— start of Data for processing —

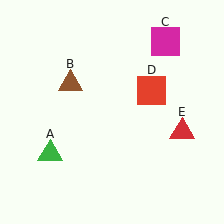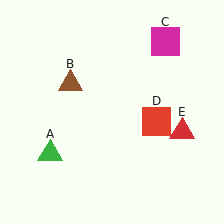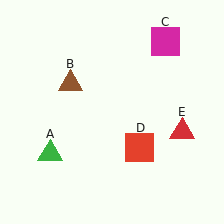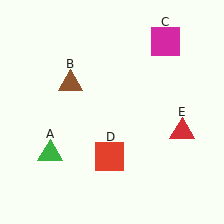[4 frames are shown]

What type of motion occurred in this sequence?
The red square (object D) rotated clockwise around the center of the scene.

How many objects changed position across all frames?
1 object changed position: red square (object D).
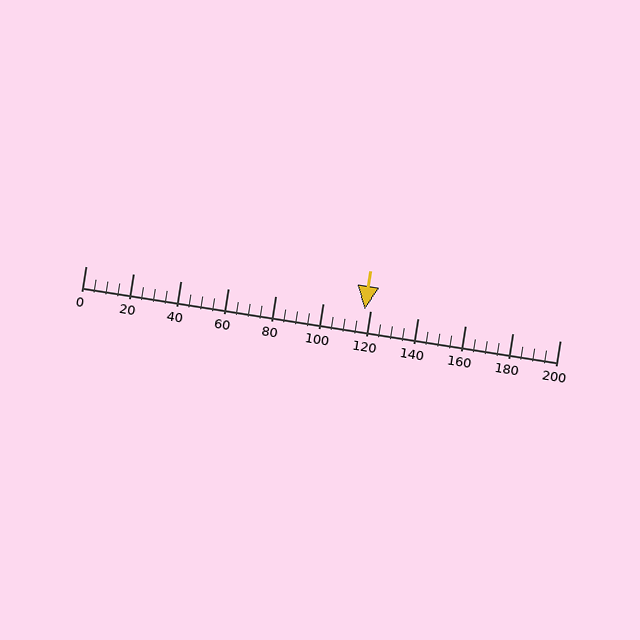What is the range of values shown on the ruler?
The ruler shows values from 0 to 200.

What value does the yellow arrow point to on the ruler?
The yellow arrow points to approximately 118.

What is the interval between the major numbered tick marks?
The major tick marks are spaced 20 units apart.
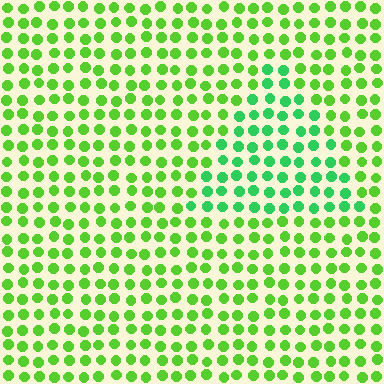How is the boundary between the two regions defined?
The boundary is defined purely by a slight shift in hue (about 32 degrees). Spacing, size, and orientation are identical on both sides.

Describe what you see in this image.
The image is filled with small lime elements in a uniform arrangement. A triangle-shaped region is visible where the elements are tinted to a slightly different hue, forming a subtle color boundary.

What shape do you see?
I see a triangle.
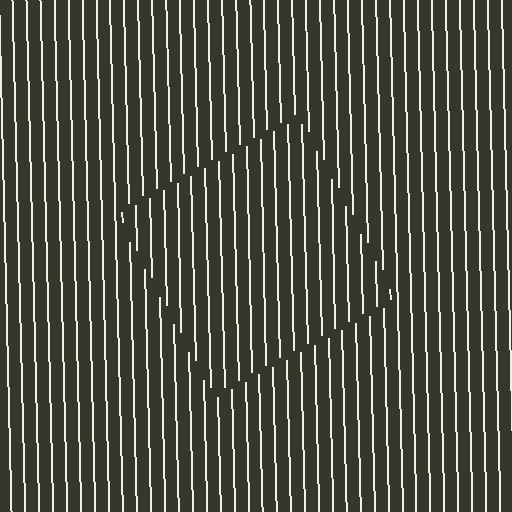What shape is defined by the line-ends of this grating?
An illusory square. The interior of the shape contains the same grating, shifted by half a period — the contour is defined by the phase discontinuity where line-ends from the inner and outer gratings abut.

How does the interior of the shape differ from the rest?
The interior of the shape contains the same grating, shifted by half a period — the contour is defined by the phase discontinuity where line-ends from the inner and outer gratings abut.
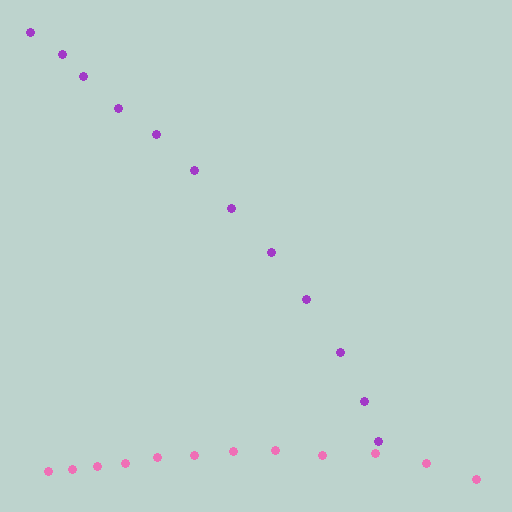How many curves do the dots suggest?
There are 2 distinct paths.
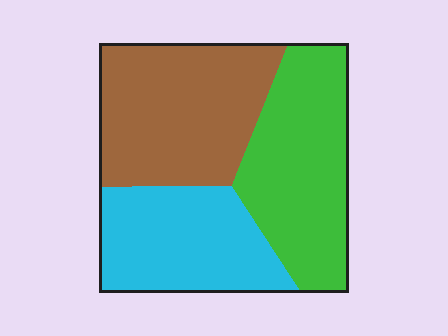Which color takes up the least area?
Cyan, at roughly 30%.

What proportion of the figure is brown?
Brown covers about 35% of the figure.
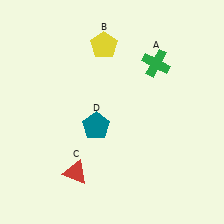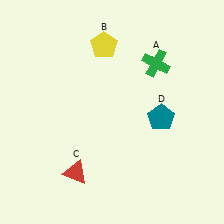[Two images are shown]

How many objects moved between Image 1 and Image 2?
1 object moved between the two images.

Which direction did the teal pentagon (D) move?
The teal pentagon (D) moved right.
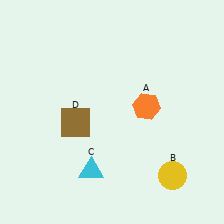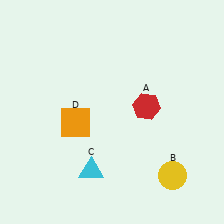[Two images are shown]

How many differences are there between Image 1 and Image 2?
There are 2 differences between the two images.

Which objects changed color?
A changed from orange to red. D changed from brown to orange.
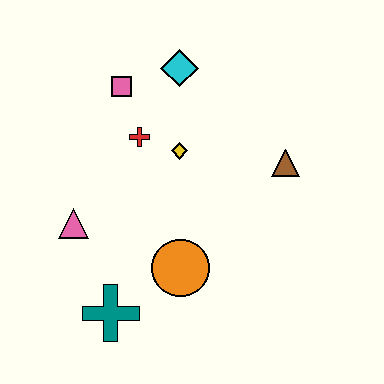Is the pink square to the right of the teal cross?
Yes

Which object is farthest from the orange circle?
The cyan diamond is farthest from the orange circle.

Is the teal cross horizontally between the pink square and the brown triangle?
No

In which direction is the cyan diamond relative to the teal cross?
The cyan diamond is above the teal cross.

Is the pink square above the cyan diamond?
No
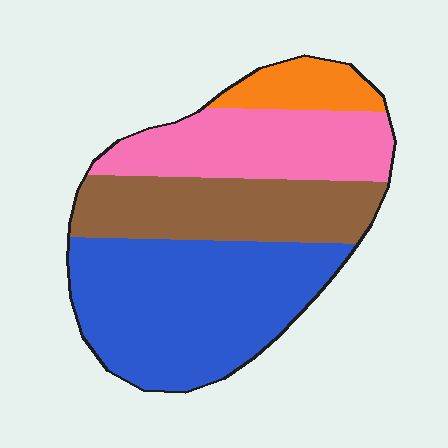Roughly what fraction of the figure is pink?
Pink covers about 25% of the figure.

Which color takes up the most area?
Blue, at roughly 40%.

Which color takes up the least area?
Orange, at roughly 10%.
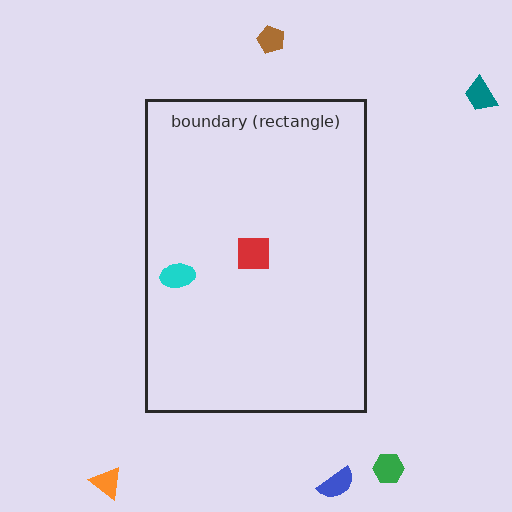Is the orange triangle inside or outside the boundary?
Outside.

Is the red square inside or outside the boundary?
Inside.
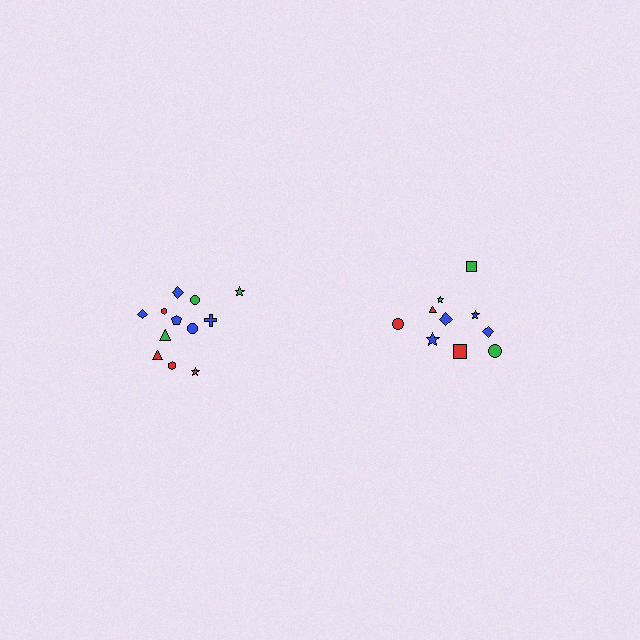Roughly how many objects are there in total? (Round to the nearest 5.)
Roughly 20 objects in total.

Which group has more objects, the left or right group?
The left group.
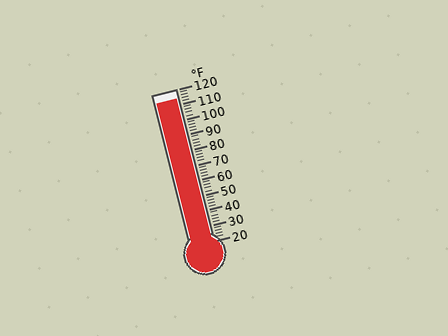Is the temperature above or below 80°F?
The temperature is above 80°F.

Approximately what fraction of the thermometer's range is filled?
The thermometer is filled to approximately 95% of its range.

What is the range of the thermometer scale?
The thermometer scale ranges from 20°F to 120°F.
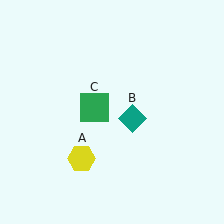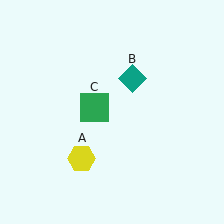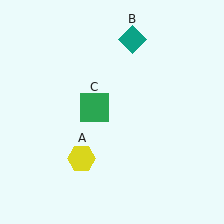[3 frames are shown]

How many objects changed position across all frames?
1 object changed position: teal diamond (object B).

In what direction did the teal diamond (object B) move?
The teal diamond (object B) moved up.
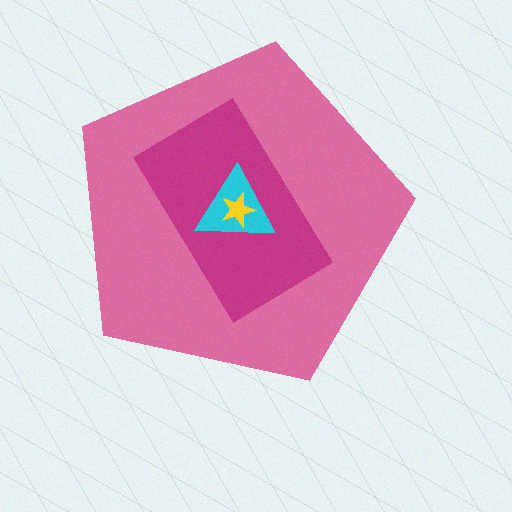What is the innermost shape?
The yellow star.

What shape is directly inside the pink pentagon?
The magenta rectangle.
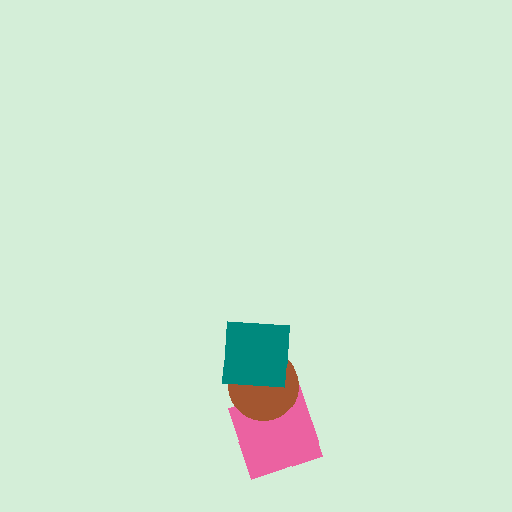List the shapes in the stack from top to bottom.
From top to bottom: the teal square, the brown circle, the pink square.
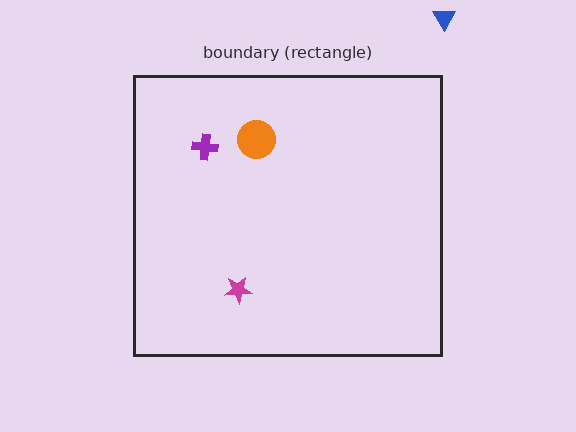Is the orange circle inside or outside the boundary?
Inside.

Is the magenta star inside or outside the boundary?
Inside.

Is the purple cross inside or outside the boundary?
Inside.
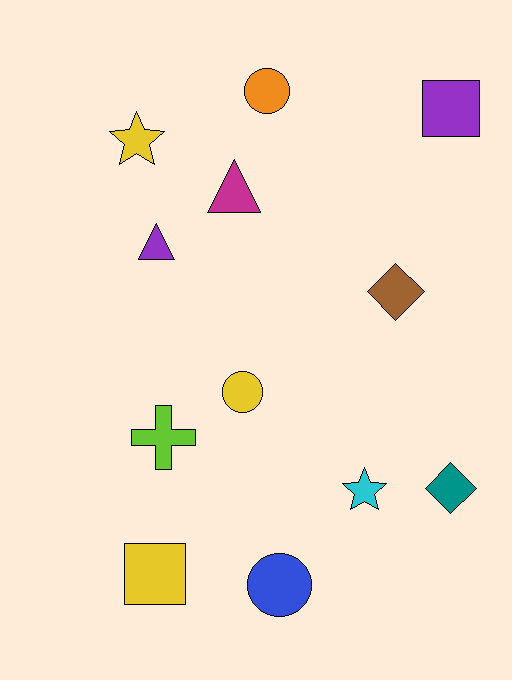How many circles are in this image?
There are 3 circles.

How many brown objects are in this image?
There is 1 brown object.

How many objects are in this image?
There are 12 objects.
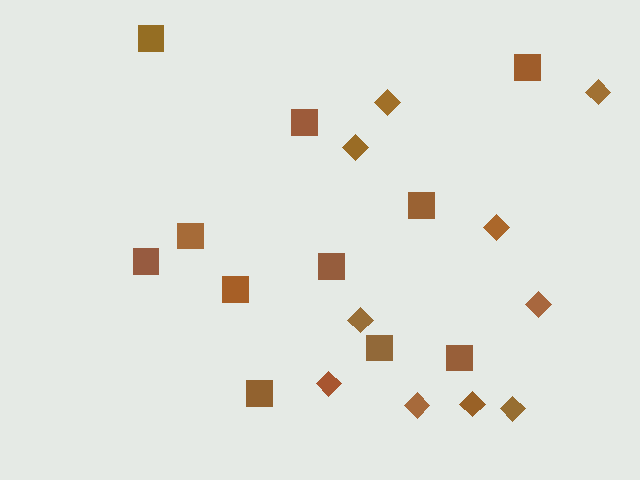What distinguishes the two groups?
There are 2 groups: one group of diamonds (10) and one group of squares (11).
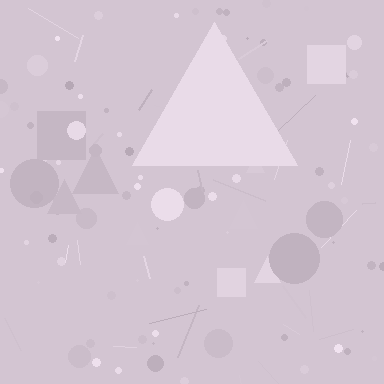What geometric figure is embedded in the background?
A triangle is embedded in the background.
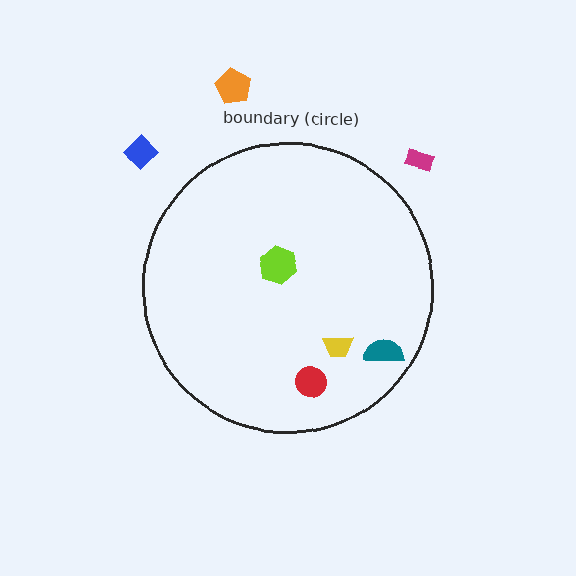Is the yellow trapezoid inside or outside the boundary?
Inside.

— end of Data for processing —

> [What the exercise asks]:
Omit the pictures and please write out exactly the lines between the one containing "What distinguishes the two groups?" and the last line of the entries, both included.

> [Exercise response]:
What distinguishes the two groups?
There are 2 groups: one group of diamonds (10) and one group of squares (11).
What geometric figure is embedded in the background?
A triangle is embedded in the background.
Is the yellow trapezoid inside or outside the boundary?
Inside.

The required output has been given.